Quote every line of the data below as it stands, omitting pictures.

§ Extracted data entries:
┌────────
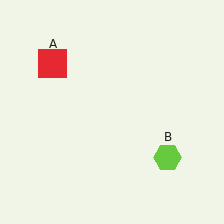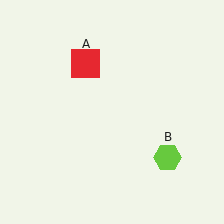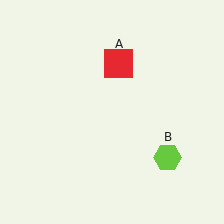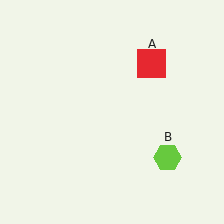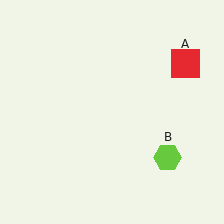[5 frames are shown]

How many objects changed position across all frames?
1 object changed position: red square (object A).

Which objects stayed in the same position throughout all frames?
Lime hexagon (object B) remained stationary.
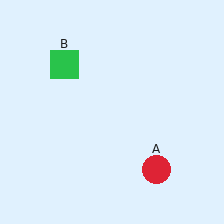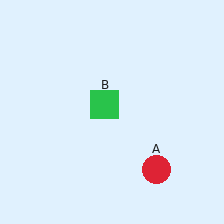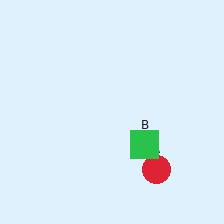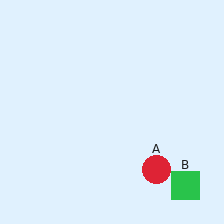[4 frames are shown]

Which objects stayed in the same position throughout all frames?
Red circle (object A) remained stationary.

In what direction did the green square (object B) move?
The green square (object B) moved down and to the right.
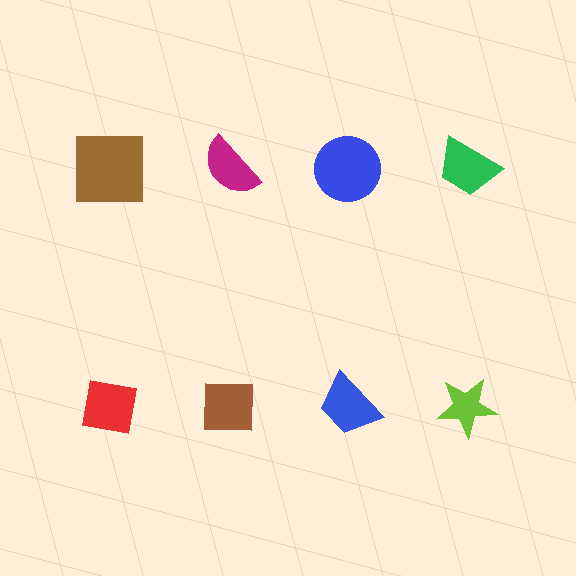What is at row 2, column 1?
A red square.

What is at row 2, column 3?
A blue trapezoid.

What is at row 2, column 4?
A lime star.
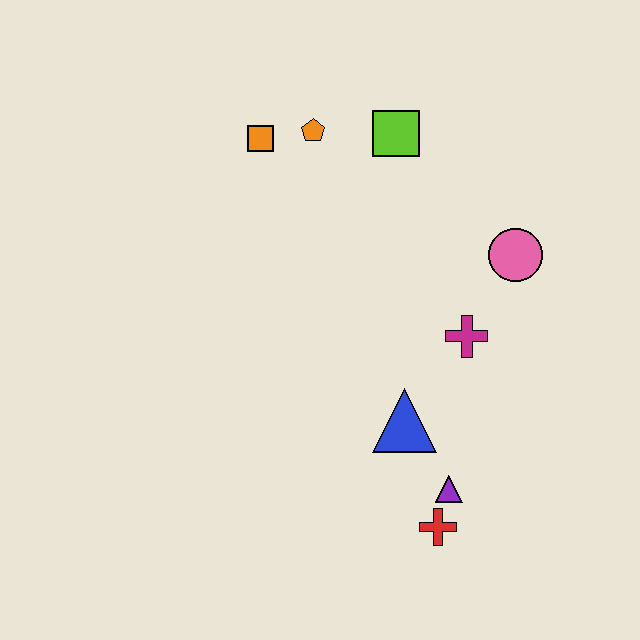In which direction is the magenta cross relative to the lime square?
The magenta cross is below the lime square.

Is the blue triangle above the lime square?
No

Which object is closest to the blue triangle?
The purple triangle is closest to the blue triangle.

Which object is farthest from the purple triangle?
The orange square is farthest from the purple triangle.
└────────
§ EXERCISE OUTPUT:
[5 frames are shown]

How many objects changed position across all frames?
1 object changed position: red square (object A).

Which objects stayed in the same position throughout all frames?
Lime hexagon (object B) remained stationary.
[4 frames are shown]

Which objects stayed in the same position throughout all frames?
Red circle (object A) remained stationary.

In what direction did the green square (object B) move?
The green square (object B) moved down and to the right.
What is at row 2, column 1?
A red square.

What is at row 2, column 3?
A blue trapezoid.

What is at row 2, column 4?
A lime star.
In which direction is the magenta cross relative to the lime square?
The magenta cross is below the lime square.

Is the blue triangle above the lime square?
No

Which object is closest to the blue triangle?
The purple triangle is closest to the blue triangle.

Which object is farthest from the purple triangle?
The orange square is farthest from the purple triangle.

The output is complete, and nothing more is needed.